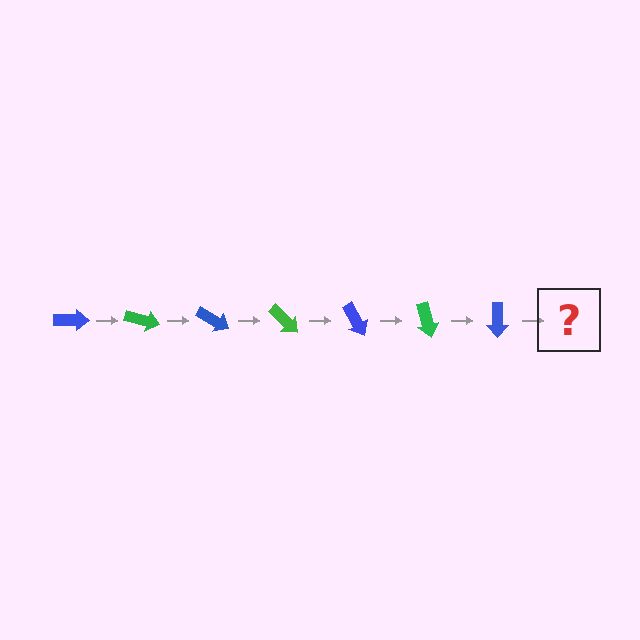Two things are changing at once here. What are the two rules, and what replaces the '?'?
The two rules are that it rotates 15 degrees clockwise each step and the color cycles through blue and green. The '?' should be a green arrow, rotated 105 degrees clockwise from the start.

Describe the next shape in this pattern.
It should be a green arrow, rotated 105 degrees clockwise from the start.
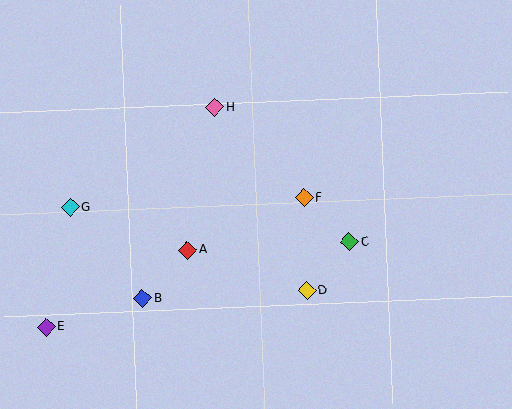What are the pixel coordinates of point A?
Point A is at (188, 250).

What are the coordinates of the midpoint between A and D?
The midpoint between A and D is at (247, 270).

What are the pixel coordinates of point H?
Point H is at (215, 107).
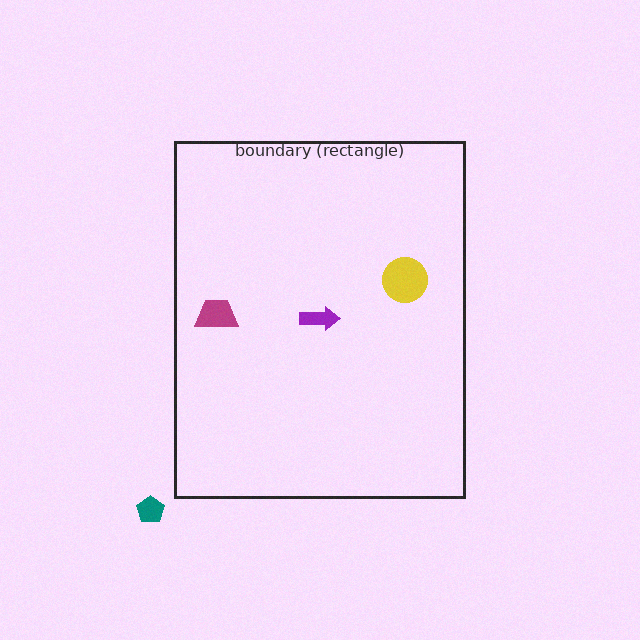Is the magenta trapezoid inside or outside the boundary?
Inside.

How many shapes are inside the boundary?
3 inside, 1 outside.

════════

Every line above should be repeated exactly; pictures stay out of the copy.

Two things are changing at once here. What are the two rules, and what replaces the '?'?
The two rules are that it rotates 15 degrees clockwise each step and the color cycles through blue and green. The '?' should be a green arrow, rotated 105 degrees clockwise from the start.

Describe the next shape in this pattern.
It should be a green arrow, rotated 105 degrees clockwise from the start.
What are the pixel coordinates of point A?
Point A is at (188, 250).

What are the coordinates of the midpoint between A and D?
The midpoint between A and D is at (247, 270).

What are the pixel coordinates of point H?
Point H is at (215, 107).
Is the magenta trapezoid inside or outside the boundary?
Inside.

How many shapes are inside the boundary?
3 inside, 1 outside.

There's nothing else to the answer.